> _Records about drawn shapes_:
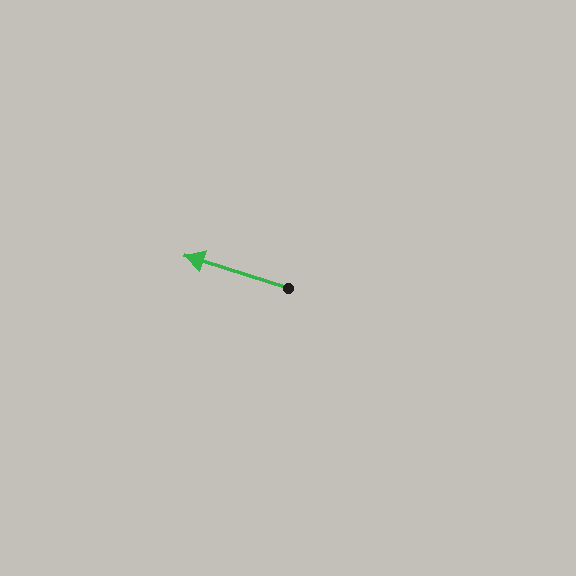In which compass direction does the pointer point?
West.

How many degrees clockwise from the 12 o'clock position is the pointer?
Approximately 287 degrees.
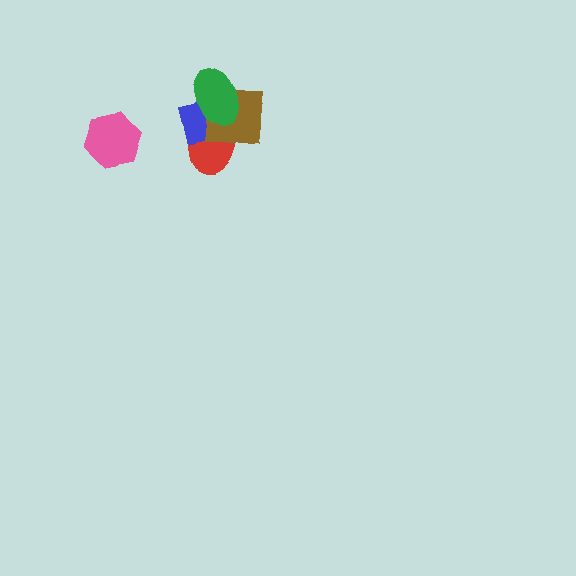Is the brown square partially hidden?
Yes, it is partially covered by another shape.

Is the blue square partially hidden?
Yes, it is partially covered by another shape.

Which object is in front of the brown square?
The green ellipse is in front of the brown square.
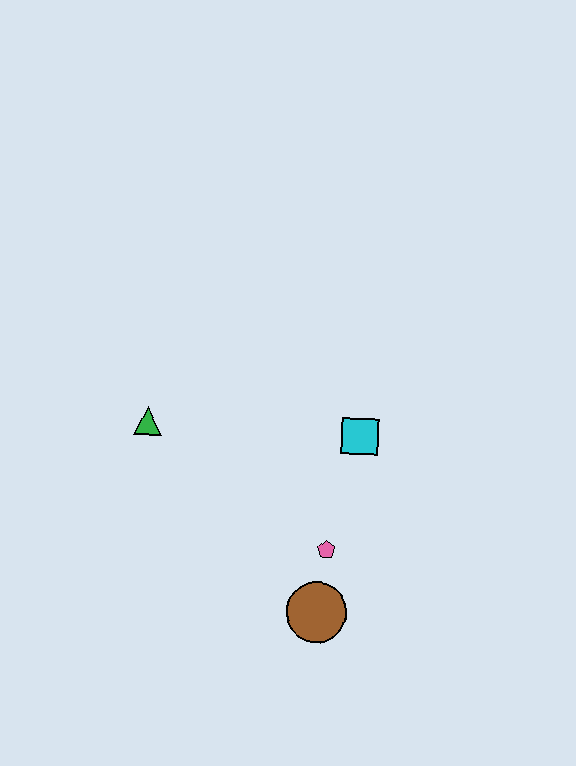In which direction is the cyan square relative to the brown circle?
The cyan square is above the brown circle.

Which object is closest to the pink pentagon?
The brown circle is closest to the pink pentagon.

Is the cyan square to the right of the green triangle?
Yes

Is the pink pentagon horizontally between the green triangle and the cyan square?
Yes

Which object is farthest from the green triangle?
The brown circle is farthest from the green triangle.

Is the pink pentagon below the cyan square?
Yes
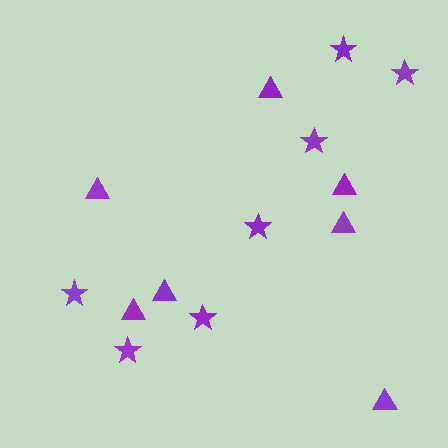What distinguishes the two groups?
There are 2 groups: one group of stars (7) and one group of triangles (7).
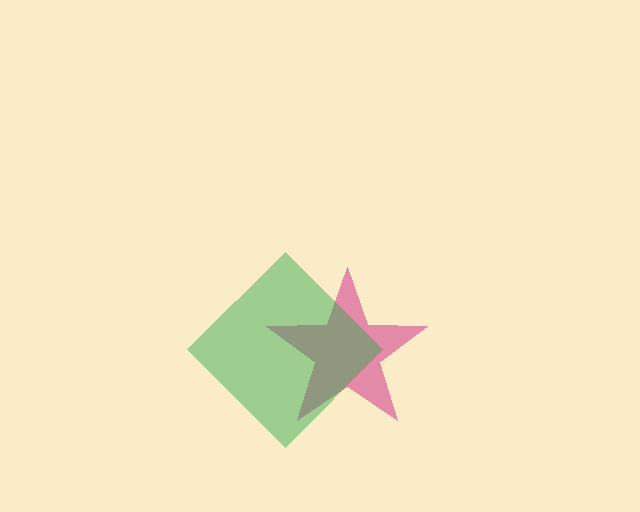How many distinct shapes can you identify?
There are 2 distinct shapes: a magenta star, a green diamond.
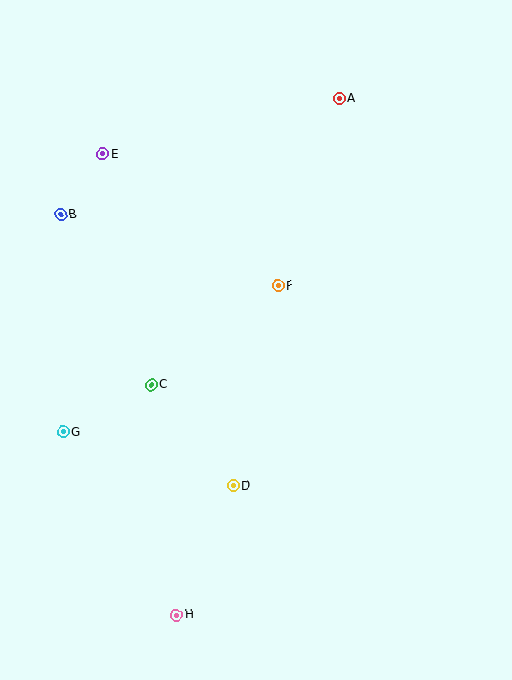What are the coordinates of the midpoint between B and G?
The midpoint between B and G is at (62, 323).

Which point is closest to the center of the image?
Point F at (278, 286) is closest to the center.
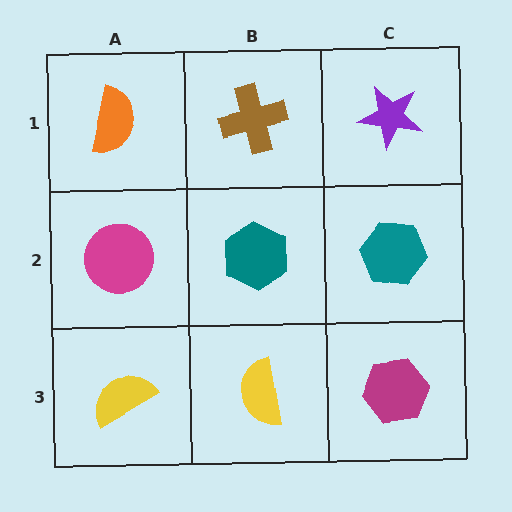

> _What the exercise asks_: Quote everything in the listing above exactly; pictures are the only thing to omit.

> _Task solution_:
In which compass direction does the pointer point?
West.

How many degrees clockwise from the 12 o'clock position is the pointer?
Approximately 287 degrees.
Is the brown square partially hidden?
Yes, it is partially covered by another shape.

Is the blue square partially hidden?
Yes, it is partially covered by another shape.

Which object is in front of the brown square?
The green ellipse is in front of the brown square.
In which direction is the cyan square relative to the brown circle?
The cyan square is above the brown circle.

Which object is closest to the pink pentagon?
The brown circle is closest to the pink pentagon.

Is the cyan square to the right of the green triangle?
Yes

Is the pink pentagon horizontally between the green triangle and the cyan square?
Yes

Which object is farthest from the green triangle?
The brown circle is farthest from the green triangle.

Is the pink pentagon below the cyan square?
Yes
What distinguishes the two groups?
There are 2 groups: one group of stars (7) and one group of triangles (7).
How many distinct shapes can you identify?
There are 2 distinct shapes: a magenta star, a green diamond.
What are the coordinates of the midpoint between B and G?
The midpoint between B and G is at (62, 323).

Which point is closest to the center of the image?
Point F at (278, 286) is closest to the center.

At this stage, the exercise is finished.